--- INSTRUCTION ---
Omit all images. Write out the rest of the material exactly.

--- STORED RECORDS ---
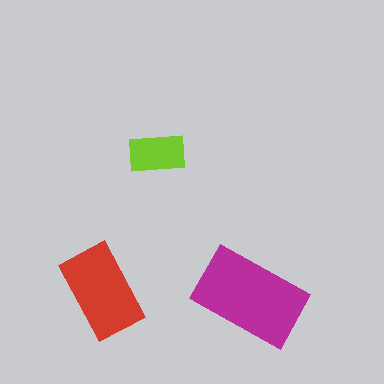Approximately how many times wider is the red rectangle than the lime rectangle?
About 1.5 times wider.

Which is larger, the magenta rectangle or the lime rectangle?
The magenta one.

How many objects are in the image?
There are 3 objects in the image.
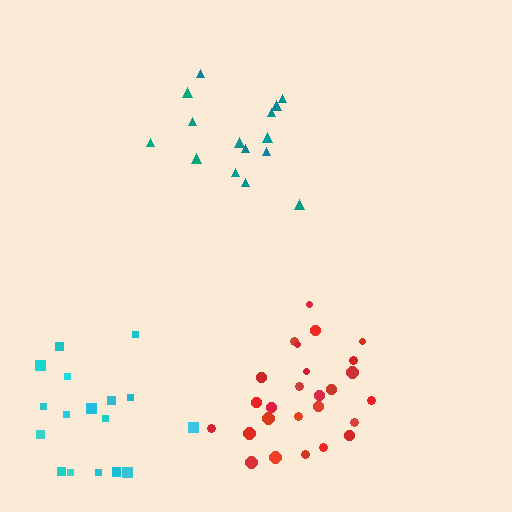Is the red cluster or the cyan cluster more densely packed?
Red.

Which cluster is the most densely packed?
Red.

--- FULL SOLUTION ---
Approximately how many times wider is the red rectangle than the lime rectangle?
About 1.5 times wider.

Which is larger, the magenta rectangle or the lime rectangle?
The magenta one.

How many objects are in the image?
There are 3 objects in the image.
Is the red cluster or the cyan cluster more densely packed?
Red.

Which cluster is the most densely packed?
Red.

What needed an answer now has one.